RECORDS SUPPLIED
__________
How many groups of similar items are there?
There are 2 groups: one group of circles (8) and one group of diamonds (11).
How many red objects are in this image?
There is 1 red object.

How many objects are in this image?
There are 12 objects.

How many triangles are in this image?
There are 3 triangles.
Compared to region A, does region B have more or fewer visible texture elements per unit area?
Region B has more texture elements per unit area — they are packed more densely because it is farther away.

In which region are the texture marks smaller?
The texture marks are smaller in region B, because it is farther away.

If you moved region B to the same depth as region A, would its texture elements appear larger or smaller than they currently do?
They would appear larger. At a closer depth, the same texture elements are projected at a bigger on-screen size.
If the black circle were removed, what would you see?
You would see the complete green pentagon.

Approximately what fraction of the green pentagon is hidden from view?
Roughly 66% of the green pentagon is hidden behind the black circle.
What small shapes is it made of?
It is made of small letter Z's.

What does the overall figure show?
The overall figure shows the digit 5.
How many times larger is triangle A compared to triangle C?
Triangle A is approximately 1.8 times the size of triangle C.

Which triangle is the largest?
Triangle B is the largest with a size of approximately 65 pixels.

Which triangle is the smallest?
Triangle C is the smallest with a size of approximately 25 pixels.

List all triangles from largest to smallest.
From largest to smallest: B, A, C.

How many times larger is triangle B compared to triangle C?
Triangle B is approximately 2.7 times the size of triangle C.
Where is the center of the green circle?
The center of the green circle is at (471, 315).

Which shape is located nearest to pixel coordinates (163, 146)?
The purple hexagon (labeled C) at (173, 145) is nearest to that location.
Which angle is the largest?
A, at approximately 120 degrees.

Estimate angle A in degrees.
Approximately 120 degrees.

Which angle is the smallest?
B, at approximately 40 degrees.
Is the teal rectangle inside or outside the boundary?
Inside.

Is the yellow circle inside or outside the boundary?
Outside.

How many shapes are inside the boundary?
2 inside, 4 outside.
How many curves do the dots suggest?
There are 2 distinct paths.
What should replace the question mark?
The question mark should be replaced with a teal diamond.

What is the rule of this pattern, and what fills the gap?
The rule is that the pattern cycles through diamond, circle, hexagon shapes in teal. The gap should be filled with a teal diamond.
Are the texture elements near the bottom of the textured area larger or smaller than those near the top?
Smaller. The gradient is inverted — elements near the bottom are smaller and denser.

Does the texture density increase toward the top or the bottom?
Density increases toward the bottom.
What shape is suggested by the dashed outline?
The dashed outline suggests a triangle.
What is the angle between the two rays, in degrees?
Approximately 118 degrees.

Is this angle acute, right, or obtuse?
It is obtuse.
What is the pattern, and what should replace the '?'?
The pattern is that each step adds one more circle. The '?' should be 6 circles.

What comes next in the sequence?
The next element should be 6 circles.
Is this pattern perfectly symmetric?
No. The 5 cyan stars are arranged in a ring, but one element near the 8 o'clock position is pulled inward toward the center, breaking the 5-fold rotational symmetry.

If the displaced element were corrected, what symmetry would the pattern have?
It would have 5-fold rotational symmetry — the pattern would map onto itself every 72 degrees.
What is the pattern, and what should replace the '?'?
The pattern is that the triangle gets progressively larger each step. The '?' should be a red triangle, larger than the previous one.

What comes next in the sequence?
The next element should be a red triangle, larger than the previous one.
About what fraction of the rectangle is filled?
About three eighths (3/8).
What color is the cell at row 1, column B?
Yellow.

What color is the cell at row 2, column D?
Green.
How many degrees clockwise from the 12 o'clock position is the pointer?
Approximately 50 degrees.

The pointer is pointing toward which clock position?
__________
YOUR GOAL
Print all of the data exactly as it was given.

OUTPUT OF THE EXERCISE
How many groups of similar items are there?
There are 2 groups: one group of circles (8) and one group of diamonds (11).
How many red objects are in this image?
There is 1 red object.

How many objects are in this image?
There are 12 objects.

How many triangles are in this image?
There are 3 triangles.
Compared to region A, does region B have more or fewer visible texture elements per unit area?
Region B has more texture elements per unit area — they are packed more densely because it is farther away.

In which region are the texture marks smaller?
The texture marks are smaller in region B, because it is farther away.

If you moved region B to the same depth as region A, would its texture elements appear larger or smaller than they currently do?
They would appear larger. At a closer depth, the same texture elements are projected at a bigger on-screen size.
If the black circle were removed, what would you see?
You would see the complete green pentagon.

Approximately what fraction of the green pentagon is hidden from view?
Roughly 66% of the green pentagon is hidden behind the black circle.
What small shapes is it made of?
It is made of small letter Z's.

What does the overall figure show?
The overall figure shows the digit 5.
How many times larger is triangle A compared to triangle C?
Triangle A is approximately 1.8 times the size of triangle C.

Which triangle is the largest?
Triangle B is the largest with a size of approximately 65 pixels.

Which triangle is the smallest?
Triangle C is the smallest with a size of approximately 25 pixels.

List all triangles from largest to smallest.
From largest to smallest: B, A, C.

How many times larger is triangle B compared to triangle C?
Triangle B is approximately 2.7 times the size of triangle C.
Where is the center of the green circle?
The center of the green circle is at (471, 315).

Which shape is located nearest to pixel coordinates (163, 146)?
The purple hexagon (labeled C) at (173, 145) is nearest to that location.
Which angle is the largest?
A, at approximately 120 degrees.

Estimate angle A in degrees.
Approximately 120 degrees.

Which angle is the smallest?
B, at approximately 40 degrees.
Is the teal rectangle inside or outside the boundary?
Inside.

Is the yellow circle inside or outside the boundary?
Outside.

How many shapes are inside the boundary?
2 inside, 4 outside.
How many curves do the dots suggest?
There are 2 distinct paths.
What should replace the question mark?
The question mark should be replaced with a teal diamond.

What is the rule of this pattern, and what fills the gap?
The rule is that the pattern cycles through diamond, circle, hexagon shapes in teal. The gap should be filled with a teal diamond.
Are the texture elements near the bottom of the textured area larger or smaller than those near the top?
Smaller. The gradient is inverted — elements near the bottom are smaller and denser.

Does the texture density increase toward the top or the bottom?
Density increases toward the bottom.
What shape is suggested by the dashed outline?
The dashed outline suggests a triangle.
What is the angle between the two rays, in degrees?
Approximately 118 degrees.

Is this angle acute, right, or obtuse?
It is obtuse.
What is the pattern, and what should replace the '?'?
The pattern is that each step adds one more circle. The '?' should be 6 circles.

What comes next in the sequence?
The next element should be 6 circles.
Is this pattern perfectly symmetric?
No. The 5 cyan stars are arranged in a ring, but one element near the 8 o'clock position is pulled inward toward the center, breaking the 5-fold rotational symmetry.

If the displaced element were corrected, what symmetry would the pattern have?
It would have 5-fold rotational symmetry — the pattern would map onto itself every 72 degrees.
What is the pattern, and what should replace the '?'?
The pattern is that the triangle gets progressively larger each step. The '?' should be a red triangle, larger than the previous one.

What comes next in the sequence?
The next element should be a red triangle, larger than the previous one.
About what fraction of the rectangle is filled?
About three eighths (3/8).
What color is the cell at row 1, column B?
Yellow.

What color is the cell at row 2, column D?
Green.
How many degrees clockwise from the 12 o'clock position is the pointer?
Approximately 50 degrees.

The pointer is pointing toward which clock position?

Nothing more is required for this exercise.